→ EXERCISE: Look for the line containing "How many shapes are in the bottom-left" and the line containing "[5 frames are shown]"; retype them and all lines between, exactly, and leave out the pictures.

Geometric figure dataset entries

····················

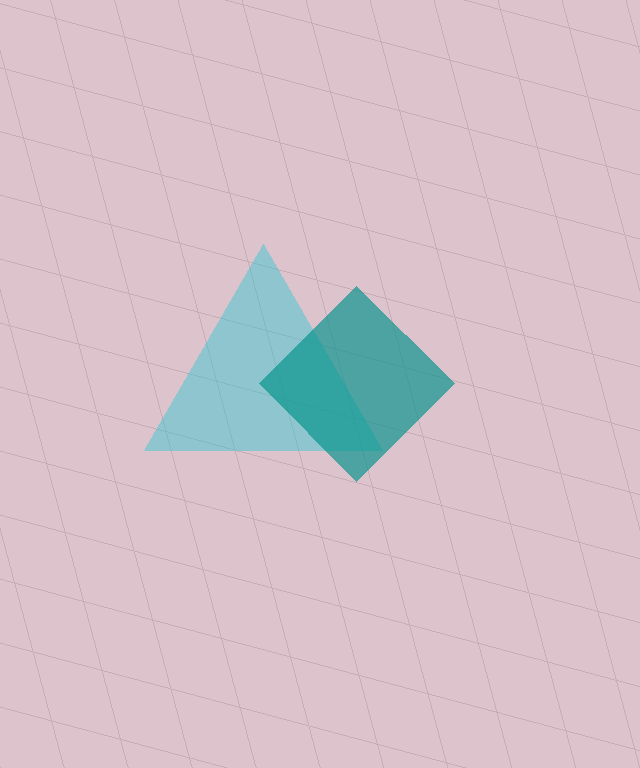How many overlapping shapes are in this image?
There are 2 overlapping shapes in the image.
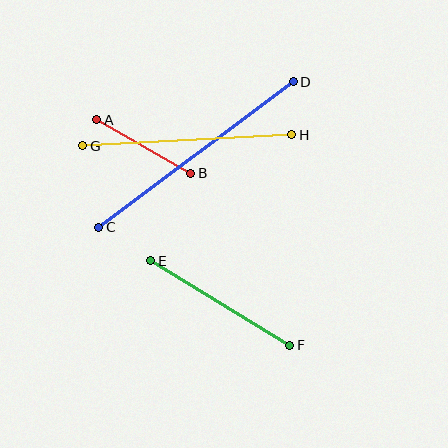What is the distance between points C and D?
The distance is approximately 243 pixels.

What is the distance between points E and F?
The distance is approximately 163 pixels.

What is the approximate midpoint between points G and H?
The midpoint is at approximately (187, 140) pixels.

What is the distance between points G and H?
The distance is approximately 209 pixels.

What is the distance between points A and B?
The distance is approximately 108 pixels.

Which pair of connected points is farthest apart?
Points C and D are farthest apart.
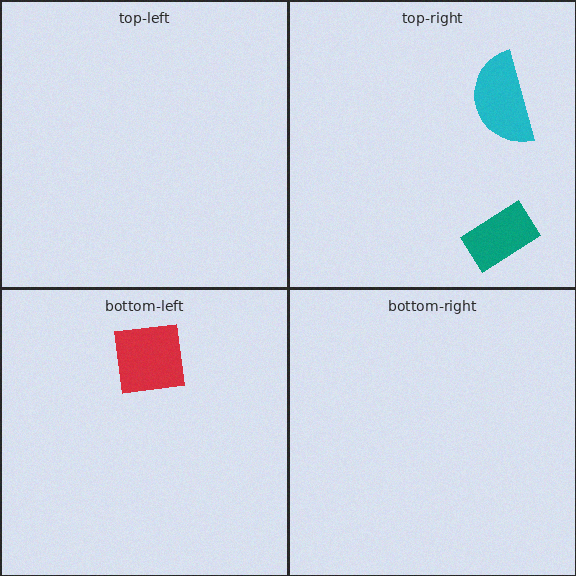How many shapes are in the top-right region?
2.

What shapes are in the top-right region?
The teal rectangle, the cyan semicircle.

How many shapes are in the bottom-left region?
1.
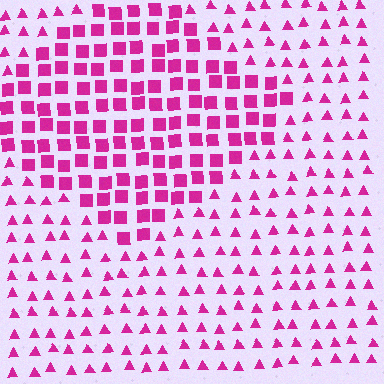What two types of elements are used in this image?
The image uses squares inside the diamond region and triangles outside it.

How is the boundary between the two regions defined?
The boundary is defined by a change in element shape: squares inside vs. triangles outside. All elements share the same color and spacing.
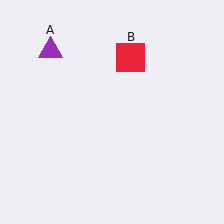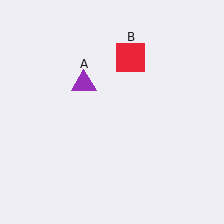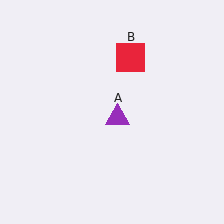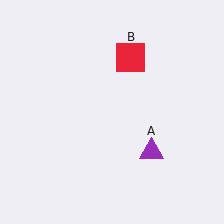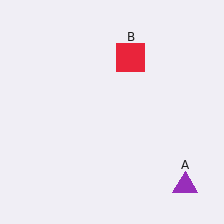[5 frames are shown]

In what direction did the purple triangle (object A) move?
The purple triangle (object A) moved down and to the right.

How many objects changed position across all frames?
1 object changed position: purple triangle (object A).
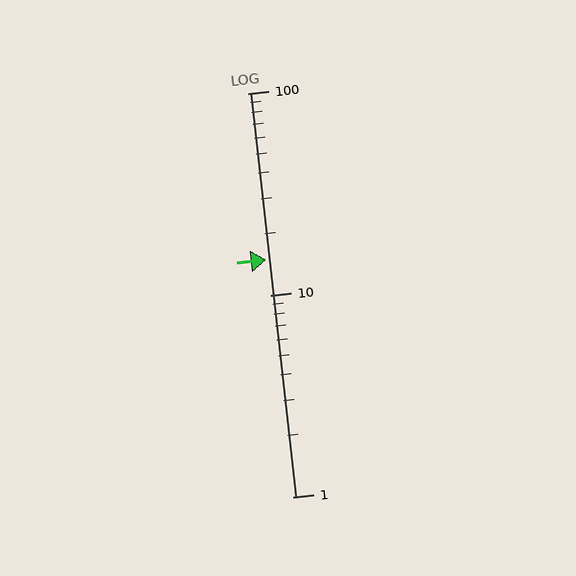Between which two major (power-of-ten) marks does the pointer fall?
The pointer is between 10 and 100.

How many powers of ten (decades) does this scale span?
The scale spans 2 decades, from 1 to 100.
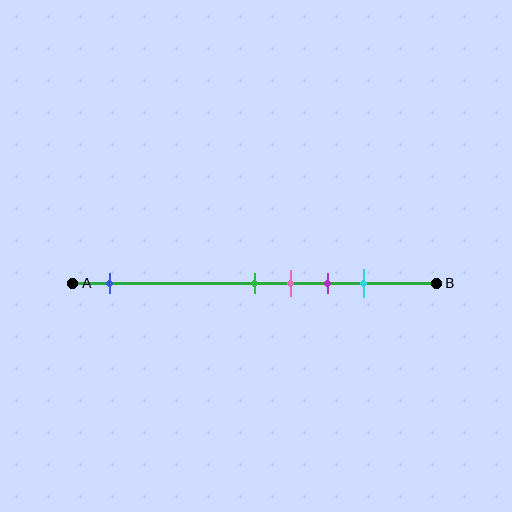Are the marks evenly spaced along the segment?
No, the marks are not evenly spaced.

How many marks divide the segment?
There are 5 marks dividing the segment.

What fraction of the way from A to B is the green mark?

····················

→ ANSWER FOR THE TASK:
How many shapes are in the bottom-left region?
1.
What two types of elements are used in this image?
The image uses squares inside the diamond region and triangles outside it.

How is the boundary between the two regions defined?
The boundary is defined by a change in element shape: squares inside vs. triangles outside. All elements share the same color and spacing.
[5 frames are shown]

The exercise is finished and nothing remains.